### Dataset rows concerning shapes
⟨

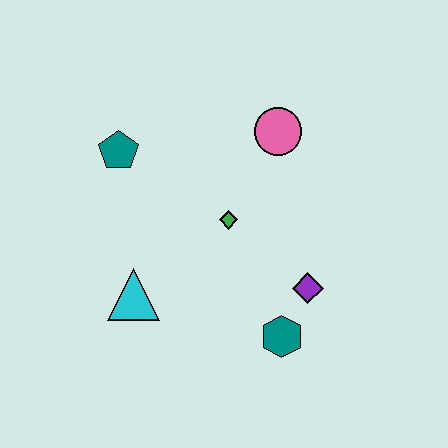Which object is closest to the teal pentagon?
The green diamond is closest to the teal pentagon.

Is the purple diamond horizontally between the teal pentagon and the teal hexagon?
No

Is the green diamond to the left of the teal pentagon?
No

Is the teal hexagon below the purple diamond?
Yes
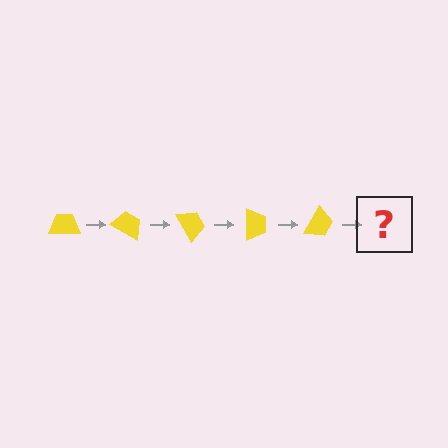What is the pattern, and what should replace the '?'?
The pattern is that the trapezoid rotates 30 degrees clockwise each step. The '?' should be a yellow trapezoid rotated 150 degrees clockwise.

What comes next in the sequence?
The next element should be a yellow trapezoid rotated 150 degrees clockwise.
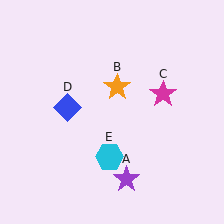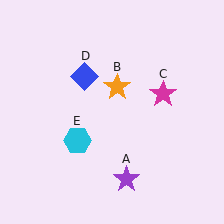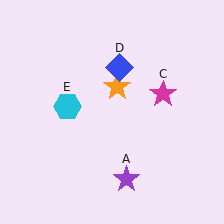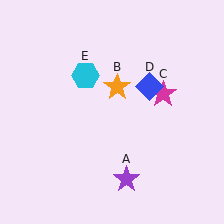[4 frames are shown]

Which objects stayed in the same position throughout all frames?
Purple star (object A) and orange star (object B) and magenta star (object C) remained stationary.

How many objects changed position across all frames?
2 objects changed position: blue diamond (object D), cyan hexagon (object E).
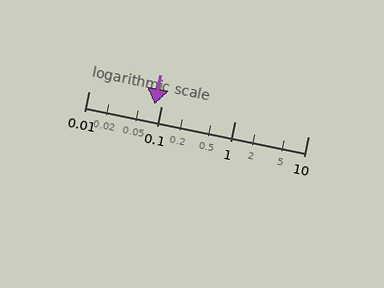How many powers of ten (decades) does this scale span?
The scale spans 3 decades, from 0.01 to 10.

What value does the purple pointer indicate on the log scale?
The pointer indicates approximately 0.081.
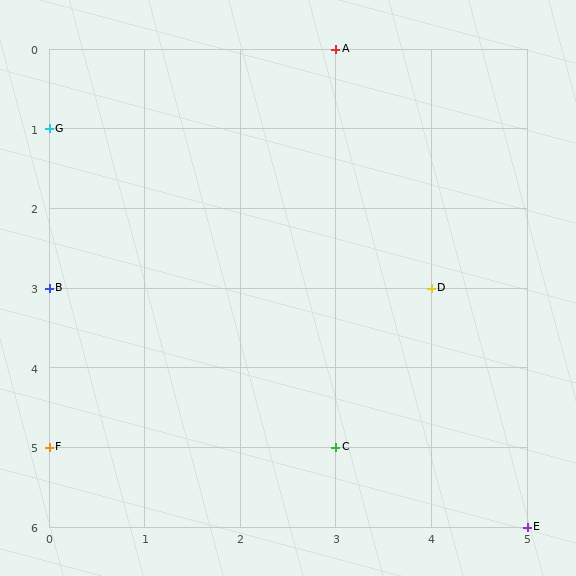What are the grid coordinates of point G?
Point G is at grid coordinates (0, 1).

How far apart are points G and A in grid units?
Points G and A are 3 columns and 1 row apart (about 3.2 grid units diagonally).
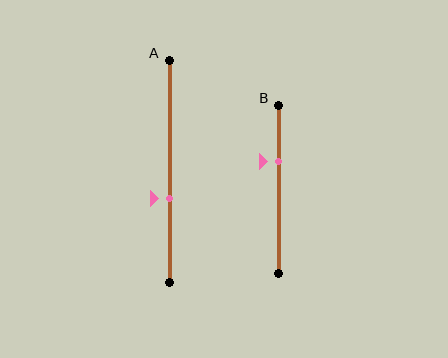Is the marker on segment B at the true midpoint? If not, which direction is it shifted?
No, the marker on segment B is shifted upward by about 16% of the segment length.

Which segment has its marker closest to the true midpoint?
Segment A has its marker closest to the true midpoint.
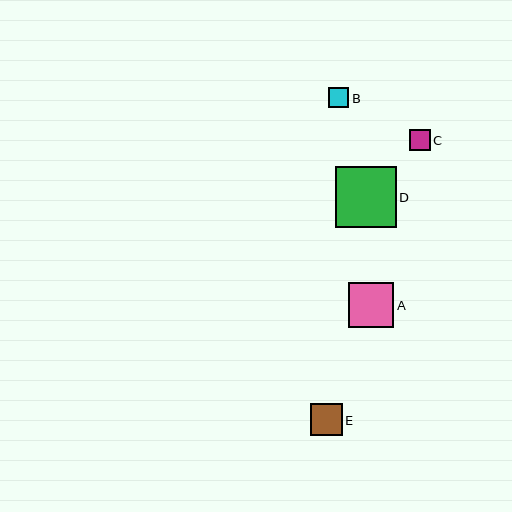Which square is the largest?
Square D is the largest with a size of approximately 61 pixels.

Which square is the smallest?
Square B is the smallest with a size of approximately 20 pixels.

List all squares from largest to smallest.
From largest to smallest: D, A, E, C, B.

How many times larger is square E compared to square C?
Square E is approximately 1.5 times the size of square C.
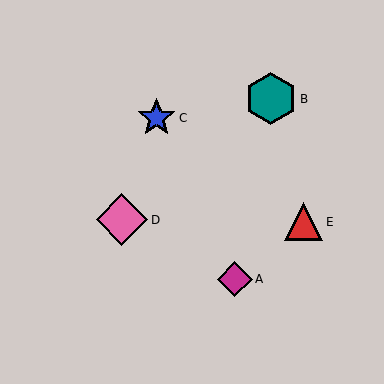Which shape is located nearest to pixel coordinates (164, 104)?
The blue star (labeled C) at (157, 118) is nearest to that location.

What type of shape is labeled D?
Shape D is a pink diamond.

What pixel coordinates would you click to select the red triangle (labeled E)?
Click at (304, 222) to select the red triangle E.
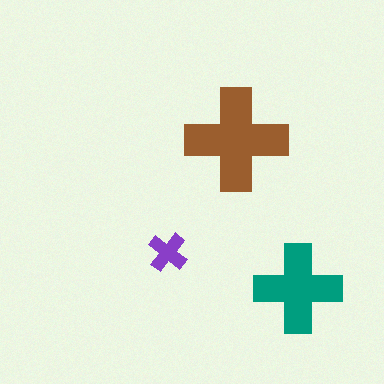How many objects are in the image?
There are 3 objects in the image.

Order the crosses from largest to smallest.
the brown one, the teal one, the purple one.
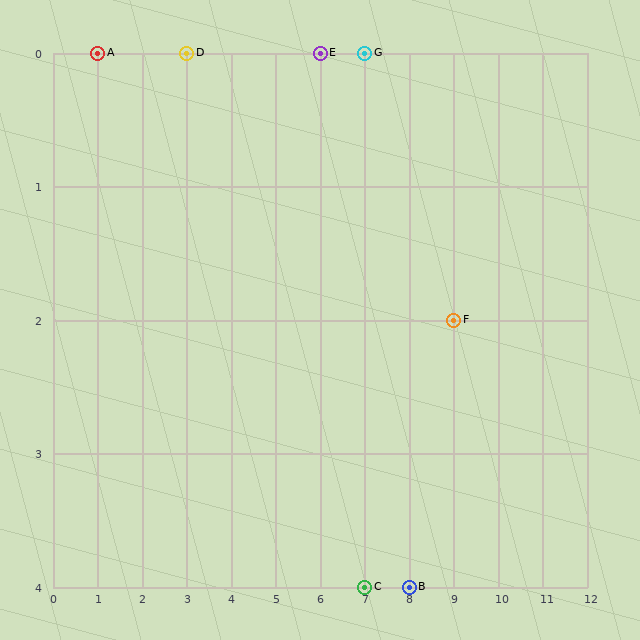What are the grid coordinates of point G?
Point G is at grid coordinates (7, 0).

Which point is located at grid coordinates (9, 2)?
Point F is at (9, 2).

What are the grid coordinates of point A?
Point A is at grid coordinates (1, 0).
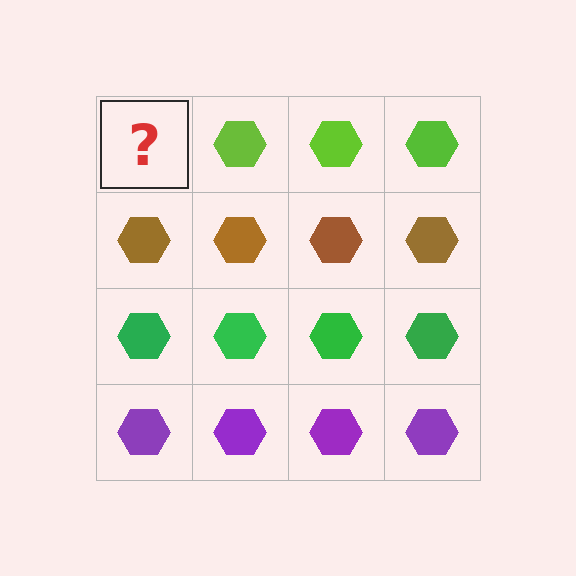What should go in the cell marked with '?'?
The missing cell should contain a lime hexagon.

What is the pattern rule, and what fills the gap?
The rule is that each row has a consistent color. The gap should be filled with a lime hexagon.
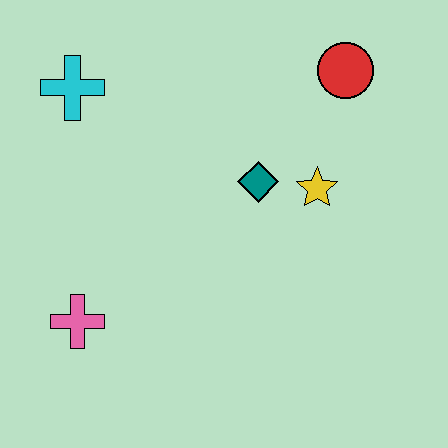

⟩

### BRIEF
Give every record back exactly as it reads, with no images.

### COMPLETE OUTPUT
Which object is closest to the teal pentagon?
The green diamond is closest to the teal pentagon.

Is the purple diamond horizontally between the teal pentagon and the teal hexagon?
No

Is the green diamond to the left of the teal pentagon?
No

Is the teal hexagon below the purple diamond?
Yes
What is the pattern, and what should replace the '?'?
The pattern is that the trapezoid rotates 30 degrees clockwise each step. The '?' should be a yellow trapezoid rotated 150 degrees clockwise.

What comes next in the sequence?
The next element should be a yellow trapezoid rotated 150 degrees clockwise.
[4 frames are shown]

Which objects stayed in the same position throughout all frames?
Purple star (object A) and orange star (object B) and magenta star (object C) remained stationary.

How many objects changed position across all frames?
2 objects changed position: blue diamond (object D), cyan hexagon (object E).
How many powers of ten (decades) does this scale span?
The scale spans 3 decades, from 0.01 to 10.

What value does the purple pointer indicate on the log scale?
The pointer indicates approximately 0.081.
What are the grid coordinates of point G?
Point G is at grid coordinates (0, 1).

How far apart are points G and A in grid units?
Points G and A are 3 columns and 1 row apart (about 3.2 grid units diagonally).
Is the marker on segment B at the true midpoint? If not, which direction is it shifted?
No, the marker on segment B is shifted upward by about 16% of the segment length.

Which segment has its marker closest to the true midpoint?
Segment A has its marker closest to the true midpoint.
Which square is the largest?
Square D is the largest with a size of approximately 61 pixels.

Which square is the smallest?
Square B is the smallest with a size of approximately 20 pixels.

List all squares from largest to smallest.
From largest to smallest: D, A, E, C, B.

How many times larger is square E compared to square C?
Square E is approximately 1.5 times the size of square C.
Which shape is located nearest to pixel coordinates (164, 104)?
The blue star (labeled C) at (157, 118) is nearest to that location.

What type of shape is labeled D?
Shape D is a pink diamond.

What pixel coordinates would you click to select the red triangle (labeled E)?
Click at (304, 222) to select the red triangle E.
How many objects are in the image?
There are 3 objects in the image.

Order the crosses from largest to smallest.
the brown one, the teal one, the purple one.
What are the grid coordinates of point G?
Point G is at grid coordinates (7, 0).

Which point is located at grid coordinates (9, 2)?
Point F is at (9, 2).

What are the grid coordinates of point A?
Point A is at grid coordinates (1, 0).
What should go in the cell marked with '?'?
The missing cell should contain a lime hexagon.

What is the pattern rule, and what fills the gap?
The rule is that each row has a consistent color. The gap should be filled with a lime hexagon.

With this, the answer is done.